Questions regarding geometric shapes
________________

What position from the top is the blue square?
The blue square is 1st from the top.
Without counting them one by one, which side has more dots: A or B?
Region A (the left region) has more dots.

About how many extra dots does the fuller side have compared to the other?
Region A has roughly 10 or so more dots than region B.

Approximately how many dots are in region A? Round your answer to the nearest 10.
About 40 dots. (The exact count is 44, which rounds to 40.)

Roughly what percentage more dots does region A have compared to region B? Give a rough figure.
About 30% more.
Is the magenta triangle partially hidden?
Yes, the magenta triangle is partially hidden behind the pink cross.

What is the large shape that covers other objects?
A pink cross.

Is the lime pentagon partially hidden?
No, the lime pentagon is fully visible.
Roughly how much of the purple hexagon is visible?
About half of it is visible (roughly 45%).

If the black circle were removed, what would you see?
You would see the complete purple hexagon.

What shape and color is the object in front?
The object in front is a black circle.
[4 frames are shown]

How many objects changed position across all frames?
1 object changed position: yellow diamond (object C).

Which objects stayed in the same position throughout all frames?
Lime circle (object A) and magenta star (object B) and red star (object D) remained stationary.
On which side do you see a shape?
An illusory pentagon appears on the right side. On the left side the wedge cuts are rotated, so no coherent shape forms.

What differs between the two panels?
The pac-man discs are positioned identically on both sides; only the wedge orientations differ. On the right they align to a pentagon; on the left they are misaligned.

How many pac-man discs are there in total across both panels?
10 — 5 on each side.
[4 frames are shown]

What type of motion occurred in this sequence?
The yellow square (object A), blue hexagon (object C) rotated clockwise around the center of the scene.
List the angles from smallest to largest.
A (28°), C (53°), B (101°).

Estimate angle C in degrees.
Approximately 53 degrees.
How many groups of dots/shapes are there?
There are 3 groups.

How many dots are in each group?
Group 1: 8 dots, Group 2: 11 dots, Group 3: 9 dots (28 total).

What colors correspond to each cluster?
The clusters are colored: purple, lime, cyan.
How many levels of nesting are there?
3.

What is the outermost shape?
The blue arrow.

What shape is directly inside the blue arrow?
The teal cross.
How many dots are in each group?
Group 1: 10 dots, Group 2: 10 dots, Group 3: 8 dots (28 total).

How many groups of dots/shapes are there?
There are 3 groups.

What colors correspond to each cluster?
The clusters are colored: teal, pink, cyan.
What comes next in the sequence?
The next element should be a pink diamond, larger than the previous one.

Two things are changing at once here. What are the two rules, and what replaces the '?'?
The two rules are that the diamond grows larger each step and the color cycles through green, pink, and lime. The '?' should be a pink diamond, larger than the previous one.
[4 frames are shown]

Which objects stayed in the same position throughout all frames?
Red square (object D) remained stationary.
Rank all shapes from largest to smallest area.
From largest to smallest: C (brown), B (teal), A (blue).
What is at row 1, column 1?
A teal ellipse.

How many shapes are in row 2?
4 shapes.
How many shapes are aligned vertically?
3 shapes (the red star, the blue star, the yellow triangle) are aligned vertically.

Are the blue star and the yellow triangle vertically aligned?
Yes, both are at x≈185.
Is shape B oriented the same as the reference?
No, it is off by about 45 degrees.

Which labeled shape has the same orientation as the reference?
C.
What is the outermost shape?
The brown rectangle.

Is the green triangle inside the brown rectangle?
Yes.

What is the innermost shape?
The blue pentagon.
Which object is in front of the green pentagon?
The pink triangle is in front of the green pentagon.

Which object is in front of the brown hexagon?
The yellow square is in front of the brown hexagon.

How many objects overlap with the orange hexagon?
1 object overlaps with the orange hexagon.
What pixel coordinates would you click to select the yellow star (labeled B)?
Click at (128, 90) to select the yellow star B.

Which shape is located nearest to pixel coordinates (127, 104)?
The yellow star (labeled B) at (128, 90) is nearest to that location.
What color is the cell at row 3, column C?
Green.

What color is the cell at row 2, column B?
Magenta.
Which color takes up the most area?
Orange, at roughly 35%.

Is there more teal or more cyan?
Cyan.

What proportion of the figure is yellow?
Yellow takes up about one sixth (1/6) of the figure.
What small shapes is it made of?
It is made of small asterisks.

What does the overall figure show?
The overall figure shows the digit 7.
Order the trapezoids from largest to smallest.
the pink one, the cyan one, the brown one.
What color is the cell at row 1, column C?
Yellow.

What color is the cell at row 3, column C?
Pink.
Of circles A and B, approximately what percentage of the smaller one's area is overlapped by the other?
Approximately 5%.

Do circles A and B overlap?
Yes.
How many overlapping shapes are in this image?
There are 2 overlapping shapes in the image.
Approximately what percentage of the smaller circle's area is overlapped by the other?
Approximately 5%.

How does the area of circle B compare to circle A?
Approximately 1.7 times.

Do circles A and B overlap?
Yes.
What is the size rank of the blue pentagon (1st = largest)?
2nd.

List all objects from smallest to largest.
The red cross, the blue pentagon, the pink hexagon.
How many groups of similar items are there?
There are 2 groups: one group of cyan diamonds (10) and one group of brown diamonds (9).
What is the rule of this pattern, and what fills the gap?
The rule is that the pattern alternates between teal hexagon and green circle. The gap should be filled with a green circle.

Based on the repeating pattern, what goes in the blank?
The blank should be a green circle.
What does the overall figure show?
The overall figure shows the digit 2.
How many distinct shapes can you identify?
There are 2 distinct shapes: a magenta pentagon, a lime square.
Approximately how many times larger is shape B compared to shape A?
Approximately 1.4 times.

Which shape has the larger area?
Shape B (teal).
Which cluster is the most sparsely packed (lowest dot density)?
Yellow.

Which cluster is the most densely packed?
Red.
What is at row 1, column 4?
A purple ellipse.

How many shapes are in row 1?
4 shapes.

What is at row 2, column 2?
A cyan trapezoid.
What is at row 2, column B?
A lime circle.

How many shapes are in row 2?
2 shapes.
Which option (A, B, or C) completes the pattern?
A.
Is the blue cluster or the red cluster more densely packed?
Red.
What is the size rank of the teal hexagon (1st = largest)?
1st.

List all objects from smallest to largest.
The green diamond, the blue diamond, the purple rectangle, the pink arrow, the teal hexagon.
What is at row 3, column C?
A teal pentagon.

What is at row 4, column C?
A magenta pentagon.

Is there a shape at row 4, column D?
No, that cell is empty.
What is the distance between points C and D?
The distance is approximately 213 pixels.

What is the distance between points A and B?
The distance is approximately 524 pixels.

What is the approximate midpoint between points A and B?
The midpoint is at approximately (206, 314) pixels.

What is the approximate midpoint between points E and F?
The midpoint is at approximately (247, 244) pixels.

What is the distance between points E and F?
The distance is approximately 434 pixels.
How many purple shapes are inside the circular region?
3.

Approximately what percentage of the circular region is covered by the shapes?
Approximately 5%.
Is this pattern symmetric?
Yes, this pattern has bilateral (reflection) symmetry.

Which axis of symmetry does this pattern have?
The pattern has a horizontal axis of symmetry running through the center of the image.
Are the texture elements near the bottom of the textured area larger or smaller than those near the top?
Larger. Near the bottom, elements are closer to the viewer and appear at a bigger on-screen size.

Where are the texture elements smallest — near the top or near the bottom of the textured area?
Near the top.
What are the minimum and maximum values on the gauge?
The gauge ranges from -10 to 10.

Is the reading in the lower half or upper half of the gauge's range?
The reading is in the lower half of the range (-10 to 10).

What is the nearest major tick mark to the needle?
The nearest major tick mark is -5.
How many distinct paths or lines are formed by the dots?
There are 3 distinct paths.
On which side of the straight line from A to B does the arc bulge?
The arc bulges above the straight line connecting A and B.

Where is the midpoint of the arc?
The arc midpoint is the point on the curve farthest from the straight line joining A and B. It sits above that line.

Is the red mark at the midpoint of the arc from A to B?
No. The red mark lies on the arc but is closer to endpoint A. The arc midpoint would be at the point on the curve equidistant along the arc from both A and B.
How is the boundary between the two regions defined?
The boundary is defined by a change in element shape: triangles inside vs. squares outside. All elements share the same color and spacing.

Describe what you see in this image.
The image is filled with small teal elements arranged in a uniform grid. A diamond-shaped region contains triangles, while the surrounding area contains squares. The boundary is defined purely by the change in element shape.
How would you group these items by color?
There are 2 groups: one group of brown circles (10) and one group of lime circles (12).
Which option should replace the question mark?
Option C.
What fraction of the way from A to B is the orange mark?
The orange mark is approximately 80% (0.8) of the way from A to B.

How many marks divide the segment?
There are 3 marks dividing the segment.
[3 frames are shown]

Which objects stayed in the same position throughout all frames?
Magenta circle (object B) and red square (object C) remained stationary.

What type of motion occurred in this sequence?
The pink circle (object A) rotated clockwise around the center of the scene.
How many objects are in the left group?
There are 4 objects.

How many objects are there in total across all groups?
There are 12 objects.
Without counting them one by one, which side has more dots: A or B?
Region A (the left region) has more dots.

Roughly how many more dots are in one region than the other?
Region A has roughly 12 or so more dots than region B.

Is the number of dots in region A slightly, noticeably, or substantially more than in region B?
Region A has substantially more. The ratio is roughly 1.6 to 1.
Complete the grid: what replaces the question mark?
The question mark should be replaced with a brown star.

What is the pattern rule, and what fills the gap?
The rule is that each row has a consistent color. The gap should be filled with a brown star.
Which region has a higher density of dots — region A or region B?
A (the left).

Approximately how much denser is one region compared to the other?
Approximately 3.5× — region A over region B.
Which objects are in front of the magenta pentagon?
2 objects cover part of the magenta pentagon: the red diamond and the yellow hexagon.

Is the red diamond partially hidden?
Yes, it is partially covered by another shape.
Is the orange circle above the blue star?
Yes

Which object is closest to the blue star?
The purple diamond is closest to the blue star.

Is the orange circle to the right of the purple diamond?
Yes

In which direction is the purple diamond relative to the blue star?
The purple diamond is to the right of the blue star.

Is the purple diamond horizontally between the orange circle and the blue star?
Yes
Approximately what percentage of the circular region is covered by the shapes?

________________

__Instructions for the task__:
Only those lines running from the one containing "How many objects are there" through the last line of the data above are to be copied, exactly, with both ends included.

__Answer for the task__:
How many objects are there in total across all groups?
There are 12 objects.
Without counting them one by one, which side has more dots: A or B?
Region A (the left region) has more dots.

Roughly how many more dots are in one region than the other?
Region A has roughly 12 or so more dots than region B.

Is the number of dots in region A slightly, noticeably, or substantially more than in region B?
Region A has substantially more. The ratio is roughly 1.6 to 1.
Complete the grid: what replaces the question mark?
The question mark should be replaced with a brown star.

What is the pattern rule, and what fills the gap?
The rule is that each row has a consistent color. The gap should be filled with a brown star.
Which region has a higher density of dots — region A or region B?
A (the left).

Approximately how much denser is one region compared to the other?
Approximately 3.5× — region A over region B.
Which objects are in front of the magenta pentagon?
2 objects cover part of the magenta pentagon: the red diamond and the yellow hexagon.

Is the red diamond partially hidden?
Yes, it is partially covered by another shape.
Is the orange circle above the blue star?
Yes

Which object is closest to the blue star?
The purple diamond is closest to the blue star.

Is the orange circle to the right of the purple diamond?
Yes

In which direction is the purple diamond relative to the blue star?
The purple diamond is to the right of the blue star.

Is the purple diamond horizontally between the orange circle and the blue star?
Yes
Approximately what percentage of the circular region is covered by the shapes?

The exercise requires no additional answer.